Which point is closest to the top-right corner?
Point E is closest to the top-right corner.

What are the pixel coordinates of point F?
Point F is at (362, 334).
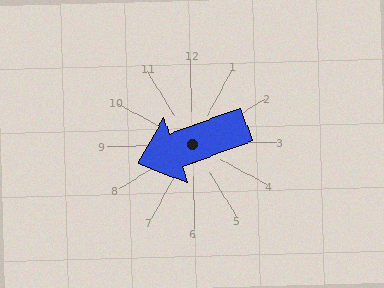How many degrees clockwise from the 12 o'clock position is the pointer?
Approximately 251 degrees.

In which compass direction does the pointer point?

[Task requirements]
Reproduce every entry word for word, but omit the pictures.

[Written reply]
Which point is closest to the top-right corner?
Point E is closest to the top-right corner.

What are the pixel coordinates of point F?
Point F is at (362, 334).
How many degrees clockwise from the 12 o'clock position is the pointer?
Approximately 251 degrees.

In which compass direction does the pointer point?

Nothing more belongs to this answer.